▶ _GIVEN PROBLEM_
Every record should be written out exactly, with the pictures left out.

* Start *

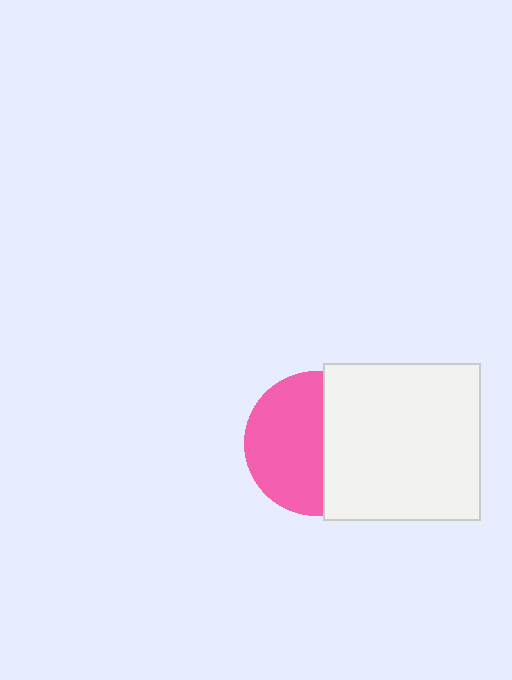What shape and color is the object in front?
The object in front is a white square.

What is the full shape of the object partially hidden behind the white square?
The partially hidden object is a pink circle.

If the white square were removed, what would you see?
You would see the complete pink circle.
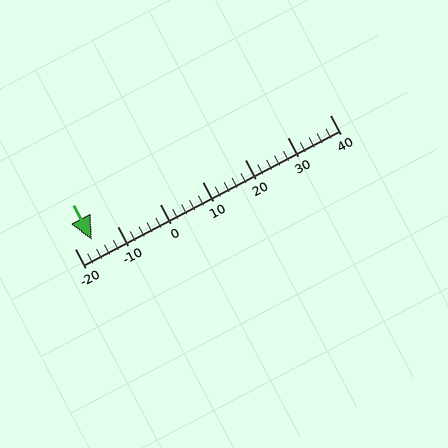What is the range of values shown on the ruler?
The ruler shows values from -20 to 40.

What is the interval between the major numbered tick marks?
The major tick marks are spaced 10 units apart.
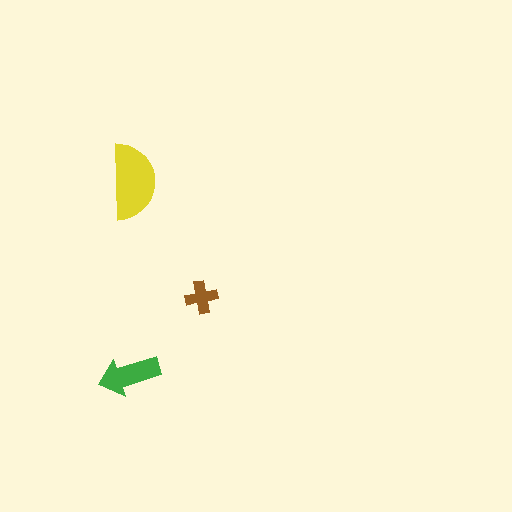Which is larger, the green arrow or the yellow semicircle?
The yellow semicircle.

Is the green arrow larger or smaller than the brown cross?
Larger.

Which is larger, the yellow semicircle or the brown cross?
The yellow semicircle.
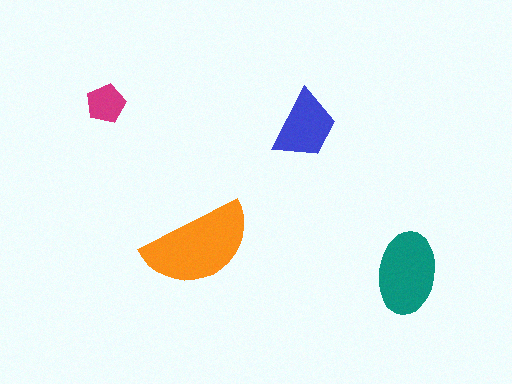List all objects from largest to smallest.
The orange semicircle, the teal ellipse, the blue trapezoid, the magenta pentagon.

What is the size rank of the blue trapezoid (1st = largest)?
3rd.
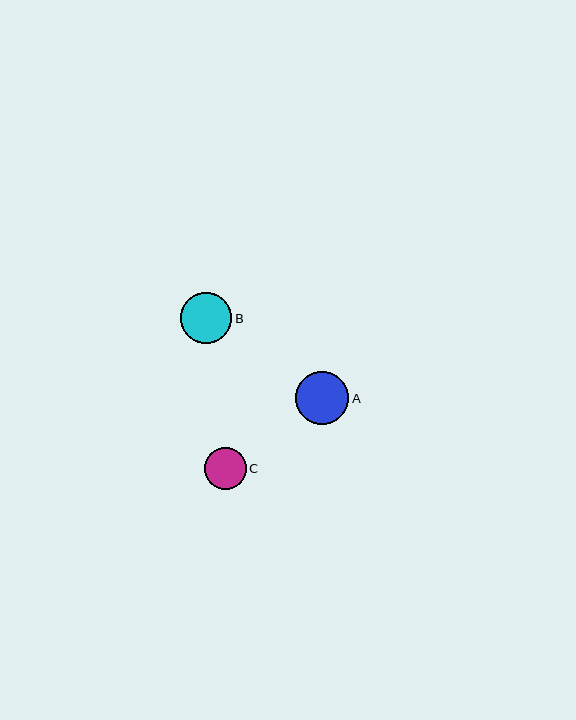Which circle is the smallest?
Circle C is the smallest with a size of approximately 42 pixels.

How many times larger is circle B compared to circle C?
Circle B is approximately 1.2 times the size of circle C.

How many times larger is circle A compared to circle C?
Circle A is approximately 1.3 times the size of circle C.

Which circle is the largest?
Circle A is the largest with a size of approximately 53 pixels.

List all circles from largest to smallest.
From largest to smallest: A, B, C.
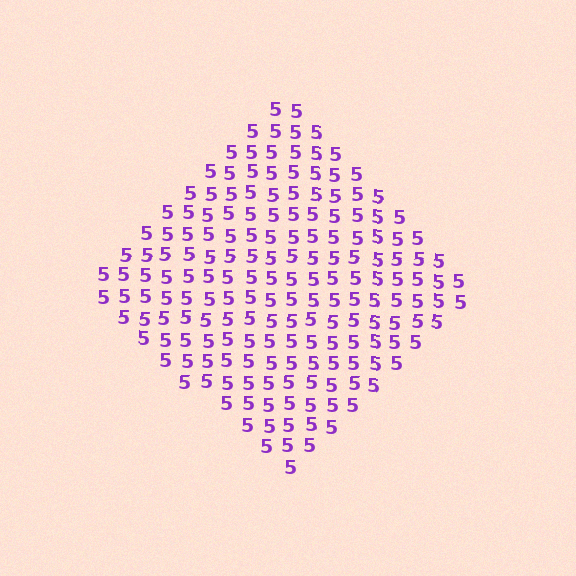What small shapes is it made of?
It is made of small digit 5's.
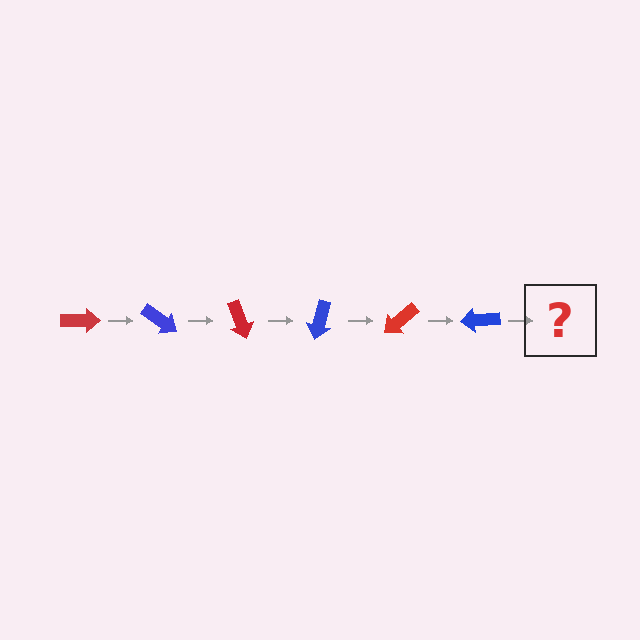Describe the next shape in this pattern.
It should be a red arrow, rotated 210 degrees clockwise from the start.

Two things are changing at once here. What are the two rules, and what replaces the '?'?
The two rules are that it rotates 35 degrees clockwise each step and the color cycles through red and blue. The '?' should be a red arrow, rotated 210 degrees clockwise from the start.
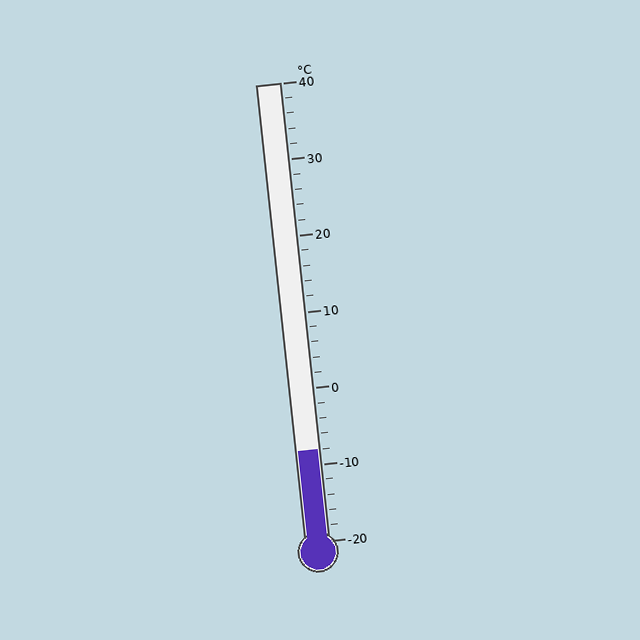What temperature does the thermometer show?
The thermometer shows approximately -8°C.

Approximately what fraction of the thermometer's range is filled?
The thermometer is filled to approximately 20% of its range.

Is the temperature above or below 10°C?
The temperature is below 10°C.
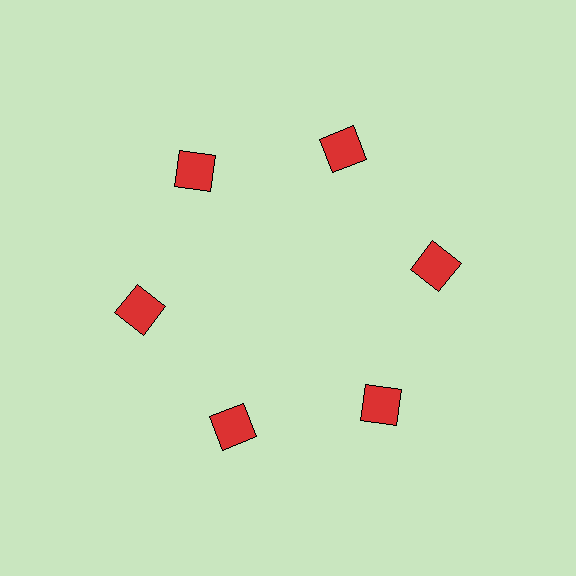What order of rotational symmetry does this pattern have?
This pattern has 6-fold rotational symmetry.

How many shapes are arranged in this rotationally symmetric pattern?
There are 6 shapes, arranged in 6 groups of 1.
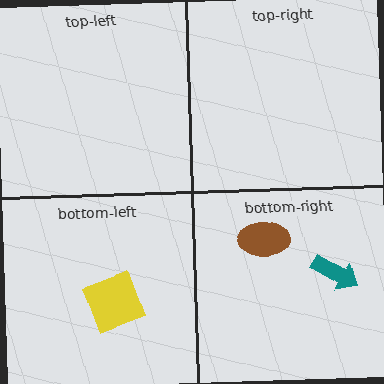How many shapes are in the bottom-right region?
2.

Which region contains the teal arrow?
The bottom-right region.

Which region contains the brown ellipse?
The bottom-right region.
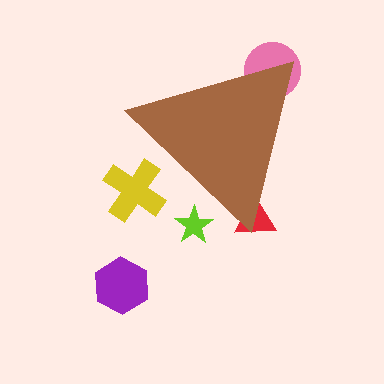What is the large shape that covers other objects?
A brown triangle.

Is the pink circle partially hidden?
Yes, the pink circle is partially hidden behind the brown triangle.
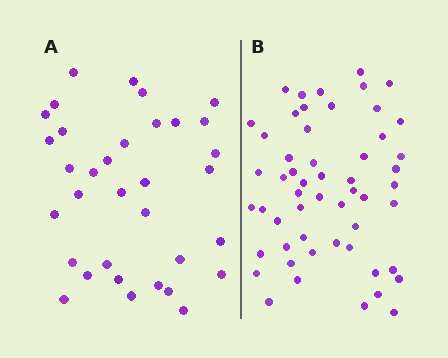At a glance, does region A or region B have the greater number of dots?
Region B (the right region) has more dots.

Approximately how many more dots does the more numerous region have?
Region B has approximately 20 more dots than region A.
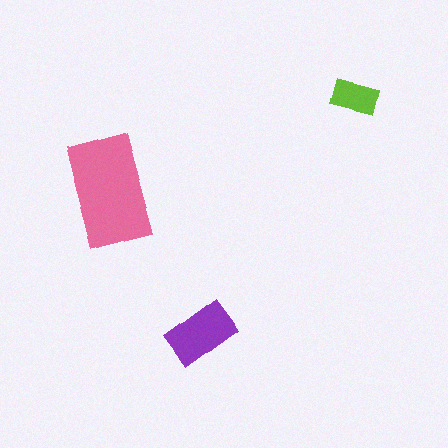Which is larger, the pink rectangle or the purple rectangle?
The pink one.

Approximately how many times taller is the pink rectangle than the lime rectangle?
About 3 times taller.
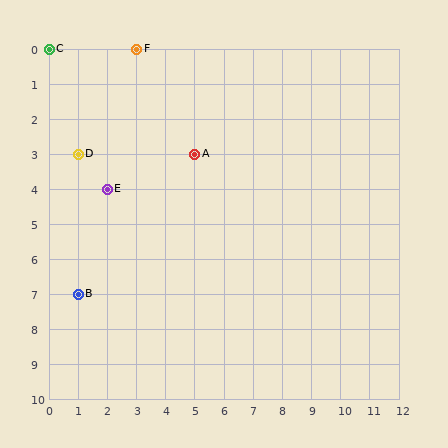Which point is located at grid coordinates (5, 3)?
Point A is at (5, 3).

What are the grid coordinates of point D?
Point D is at grid coordinates (1, 3).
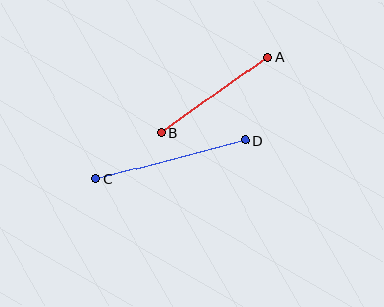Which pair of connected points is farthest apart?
Points C and D are farthest apart.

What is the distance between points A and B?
The distance is approximately 130 pixels.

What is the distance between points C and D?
The distance is approximately 155 pixels.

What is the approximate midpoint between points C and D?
The midpoint is at approximately (170, 160) pixels.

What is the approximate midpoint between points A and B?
The midpoint is at approximately (215, 95) pixels.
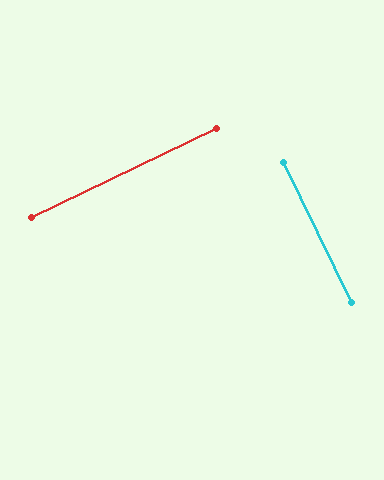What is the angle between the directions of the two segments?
Approximately 89 degrees.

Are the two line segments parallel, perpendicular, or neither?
Perpendicular — they meet at approximately 89°.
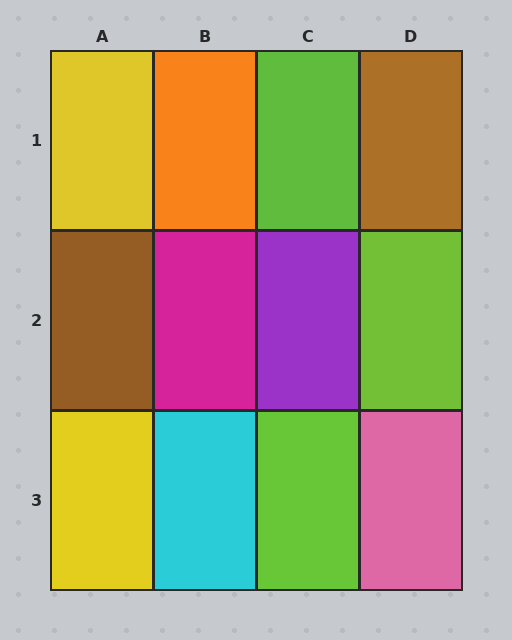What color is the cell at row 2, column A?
Brown.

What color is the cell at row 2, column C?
Purple.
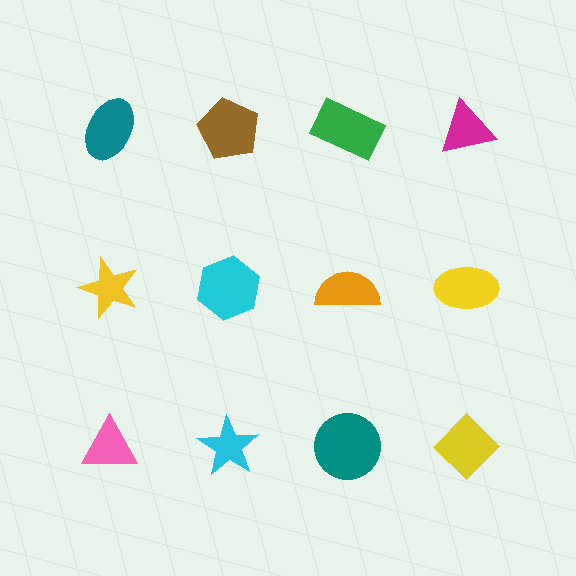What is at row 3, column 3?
A teal circle.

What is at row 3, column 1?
A pink triangle.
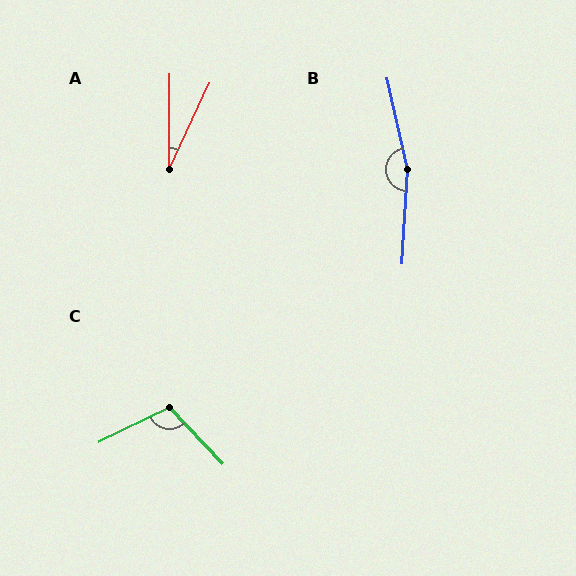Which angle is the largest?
B, at approximately 164 degrees.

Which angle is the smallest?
A, at approximately 25 degrees.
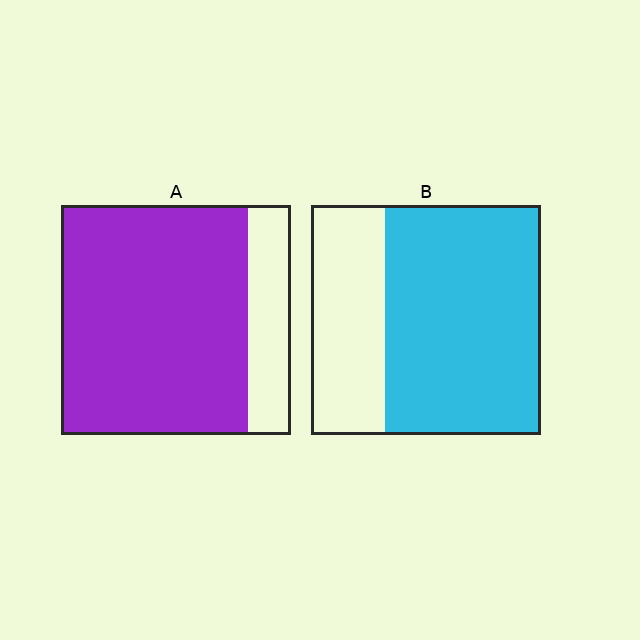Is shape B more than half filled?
Yes.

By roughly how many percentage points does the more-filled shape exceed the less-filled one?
By roughly 15 percentage points (A over B).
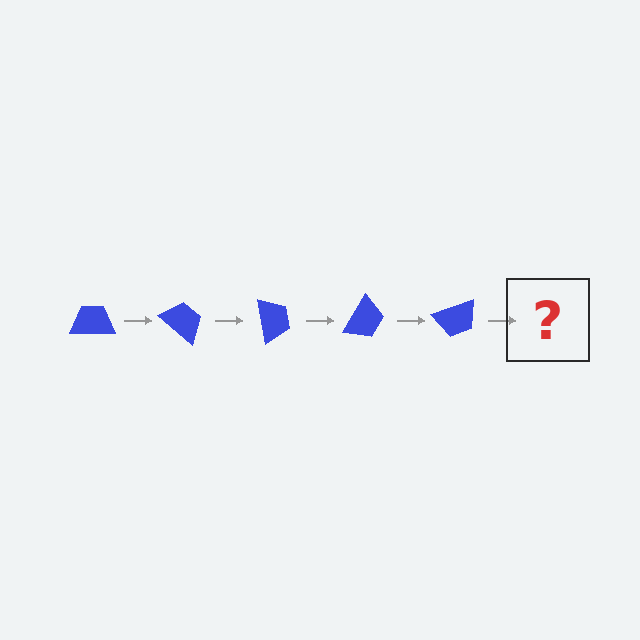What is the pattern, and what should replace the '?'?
The pattern is that the trapezoid rotates 40 degrees clockwise each step. The '?' should be a blue trapezoid rotated 200 degrees clockwise.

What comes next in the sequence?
The next element should be a blue trapezoid rotated 200 degrees clockwise.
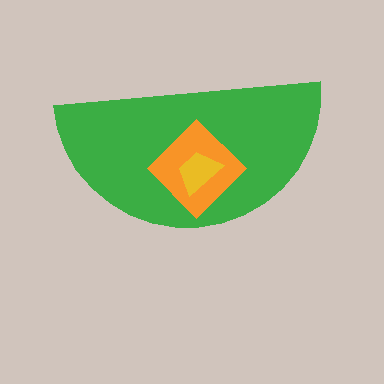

* End *

▶ _RESPONSE_
What shape and color is the object in front?
The object in front is a white square.

What is the full shape of the object partially hidden behind the white square?
The partially hidden object is a pink circle.

If the white square were removed, what would you see?
You would see the complete pink circle.
What is the range of values shown on the ruler?
The ruler shows values from -20 to 40.

What is the interval between the major numbered tick marks?
The major tick marks are spaced 10 units apart.
Which is larger, the green arrow or the yellow semicircle?
The yellow semicircle.

Is the green arrow larger or smaller than the brown cross?
Larger.

Which is larger, the yellow semicircle or the brown cross?
The yellow semicircle.
List all objects from largest to smallest.
The orange semicircle, the teal ellipse, the blue trapezoid, the magenta pentagon.

What is the size rank of the blue trapezoid (1st = largest)?
3rd.
Which circle is the smallest?
Circle C is the smallest with a size of approximately 42 pixels.

How many times larger is circle B compared to circle C?
Circle B is approximately 1.2 times the size of circle C.

How many times larger is circle A compared to circle C?
Circle A is approximately 1.3 times the size of circle C.

Which circle is the largest?
Circle A is the largest with a size of approximately 53 pixels.

List all circles from largest to smallest.
From largest to smallest: A, B, C.
What small shapes is it made of?
It is made of small digit 5's.
Describe the next shape in this pattern.
It should be a red arrow, rotated 210 degrees clockwise from the start.

Two things are changing at once here. What are the two rules, and what replaces the '?'?
The two rules are that it rotates 35 degrees clockwise each step and the color cycles through red and blue. The '?' should be a red arrow, rotated 210 degrees clockwise from the start.
What temperature does the thermometer show?
The thermometer shows approximately -8°C.

Approximately what fraction of the thermometer's range is filled?
The thermometer is filled to approximately 20% of its range.

Is the temperature above or below 10°C?
The temperature is below 10°C.
What order of rotational symmetry does this pattern have?
This pattern has 6-fold rotational symmetry.

How many shapes are arranged in this rotationally symmetric pattern?
There are 6 shapes, arranged in 6 groups of 1.
How many shapes are in the bottom-right region?
2.

Which region contains the teal arrow?
The bottom-right region.

Which region contains the brown ellipse?
The bottom-right region.
What is the large shape that covers other objects?
A brown triangle.

Is the pink circle partially hidden?
Yes, the pink circle is partially hidden behind the brown triangle.
At a glance, does region A or region B have the greater number of dots?
Region B (the right region) has more dots.

Approximately how many more dots does the more numerous region have?
Region B has approximately 20 more dots than region A.
Which is larger, the pink rectangle or the purple rectangle?
The pink one.

Approximately how many times taller is the pink rectangle than the lime rectangle?
About 3 times taller.
Which point is located at grid coordinates (5, 3)?
Point A is at (5, 3).

What are the grid coordinates of point D?
Point D is at grid coordinates (1, 3).
Which pair of connected points is farthest apart?
Points C and D are farthest apart.

What is the distance between points A and B?
The distance is approximately 130 pixels.

What is the distance between points C and D?
The distance is approximately 155 pixels.

What is the approximate midpoint between points C and D?
The midpoint is at approximately (170, 160) pixels.

What is the approximate midpoint between points A and B?
The midpoint is at approximately (215, 95) pixels.
What is the angle between the directions of the two segments?
Approximately 89 degrees.

Are the two line segments parallel, perpendicular, or neither?
Perpendicular — they meet at approximately 89°.
What color is the cell at row 2, column A?
Brown.

What color is the cell at row 2, column C?
Purple.
What is at row 3, column 3?
A teal circle.

What is at row 3, column 1?
A pink triangle.
Which angle is the largest?
B, at approximately 164 degrees.

Which angle is the smallest?
A, at approximately 25 degrees.
Is shape B more than half filled?
Yes.

By roughly how many percentage points does the more-filled shape exceed the less-filled one?
By roughly 15 percentage points (A over B).
What is the pattern, and what should replace the '?'?
The pattern is that the trapezoid rotates 40 degrees clockwise each step. The '?' should be a blue trapezoid rotated 200 degrees clockwise.

What comes next in the sequence?
The next element should be a blue trapezoid rotated 200 degrees clockwise.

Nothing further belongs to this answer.